**Exercise objective:** What follows is a listing; restate every line of it word for word.

[Records from a dataset]
====================

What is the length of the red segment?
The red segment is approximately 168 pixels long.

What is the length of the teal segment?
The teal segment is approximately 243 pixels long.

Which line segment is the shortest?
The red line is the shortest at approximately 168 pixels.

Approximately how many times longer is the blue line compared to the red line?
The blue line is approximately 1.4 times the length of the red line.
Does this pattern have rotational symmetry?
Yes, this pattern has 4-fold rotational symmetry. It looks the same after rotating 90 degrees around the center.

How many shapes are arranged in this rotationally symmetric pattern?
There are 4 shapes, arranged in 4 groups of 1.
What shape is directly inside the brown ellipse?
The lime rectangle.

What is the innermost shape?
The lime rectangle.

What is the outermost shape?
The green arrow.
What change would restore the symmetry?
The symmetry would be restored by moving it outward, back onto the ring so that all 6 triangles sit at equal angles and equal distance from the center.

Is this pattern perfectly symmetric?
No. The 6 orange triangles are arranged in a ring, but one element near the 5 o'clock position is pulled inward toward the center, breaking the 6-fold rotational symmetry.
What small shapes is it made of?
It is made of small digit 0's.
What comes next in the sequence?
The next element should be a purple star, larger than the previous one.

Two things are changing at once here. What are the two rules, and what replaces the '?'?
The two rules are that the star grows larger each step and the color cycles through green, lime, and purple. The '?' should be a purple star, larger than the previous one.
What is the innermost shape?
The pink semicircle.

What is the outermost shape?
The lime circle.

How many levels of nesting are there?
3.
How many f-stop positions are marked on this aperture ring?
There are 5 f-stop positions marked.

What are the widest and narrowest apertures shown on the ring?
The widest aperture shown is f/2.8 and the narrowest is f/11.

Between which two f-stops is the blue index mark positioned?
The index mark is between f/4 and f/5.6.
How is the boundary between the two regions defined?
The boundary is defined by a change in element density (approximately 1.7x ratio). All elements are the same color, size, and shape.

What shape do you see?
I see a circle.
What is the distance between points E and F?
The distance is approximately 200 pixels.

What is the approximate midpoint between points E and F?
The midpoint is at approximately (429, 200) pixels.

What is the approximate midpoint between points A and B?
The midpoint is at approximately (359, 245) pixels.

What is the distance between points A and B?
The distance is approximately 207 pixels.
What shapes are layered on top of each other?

====================

**Response below:**
What is the length of the red segment?
The red segment is approximately 168 pixels long.

What is the length of the teal segment?
The teal segment is approximately 243 pixels long.

Which line segment is the shortest?
The red line is the shortest at approximately 168 pixels.

Approximately how many times longer is the blue line compared to the red line?
The blue line is approximately 1.4 times the length of the red line.
Does this pattern have rotational symmetry?
Yes, this pattern has 4-fold rotational symmetry. It looks the same after rotating 90 degrees around the center.

How many shapes are arranged in this rotationally symmetric pattern?
There are 4 shapes, arranged in 4 groups of 1.
What shape is directly inside the brown ellipse?
The lime rectangle.

What is the innermost shape?
The lime rectangle.

What is the outermost shape?
The green arrow.
What change would restore the symmetry?
The symmetry would be restored by moving it outward, back onto the ring so that all 6 triangles sit at equal angles and equal distance from the center.

Is this pattern perfectly symmetric?
No. The 6 orange triangles are arranged in a ring, but one element near the 5 o'clock position is pulled inward toward the center, breaking the 6-fold rotational symmetry.
What small shapes is it made of?
It is made of small digit 0's.
What comes next in the sequence?
The next element should be a purple star, larger than the previous one.

Two things are changing at once here. What are the two rules, and what replaces the '?'?
The two rules are that the star grows larger each step and the color cycles through green, lime, and purple. The '?' should be a purple star, larger than the previous one.
What is the innermost shape?
The pink semicircle.

What is the outermost shape?
The lime circle.

How many levels of nesting are there?
3.
How many f-stop positions are marked on this aperture ring?
There are 5 f-stop positions marked.

What are the widest and narrowest apertures shown on the ring?
The widest aperture shown is f/2.8 and the narrowest is f/11.

Between which two f-stops is the blue index mark positioned?
The index mark is between f/4 and f/5.6.
How is the boundary between the two regions defined?
The boundary is defined by a change in element density (approximately 1.7x ratio). All elements are the same color, size, and shape.

What shape do you see?
I see a circle.
What is the distance between points E and F?
The distance is approximately 200 pixels.

What is the approximate midpoint between points E and F?
The midpoint is at approximately (429, 200) pixels.

What is the approximate midpoint between points A and B?
The midpoint is at approximately (359, 245) pixels.

What is the distance between points A and B?
The distance is approximately 207 pixels.
What shapes are layered on top of each other?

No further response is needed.